#### INPUT RECORDS
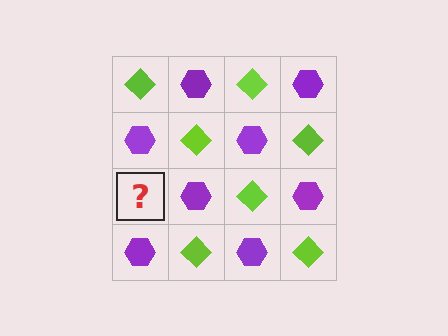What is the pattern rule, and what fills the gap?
The rule is that it alternates lime diamond and purple hexagon in a checkerboard pattern. The gap should be filled with a lime diamond.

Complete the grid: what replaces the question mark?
The question mark should be replaced with a lime diamond.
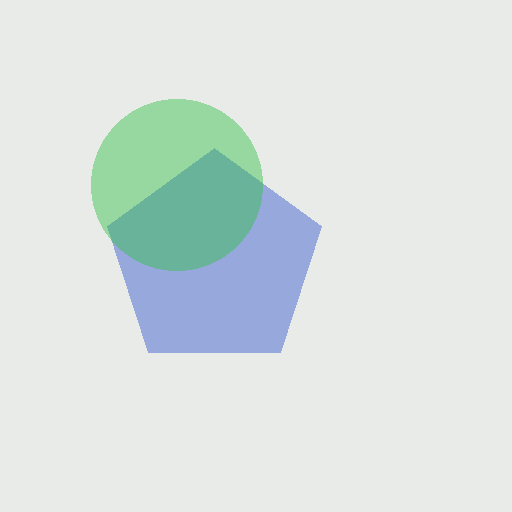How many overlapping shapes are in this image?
There are 2 overlapping shapes in the image.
########
§ **GOAL**
Reproduce every line above as written, skipping pictures.

§ **CORRECT RESPONSE**
What is the pattern rule, and what fills the gap?
The rule is that it alternates lime diamond and purple hexagon in a checkerboard pattern. The gap should be filled with a lime diamond.

Complete the grid: what replaces the question mark?
The question mark should be replaced with a lime diamond.
How many overlapping shapes are in this image?
There are 2 overlapping shapes in the image.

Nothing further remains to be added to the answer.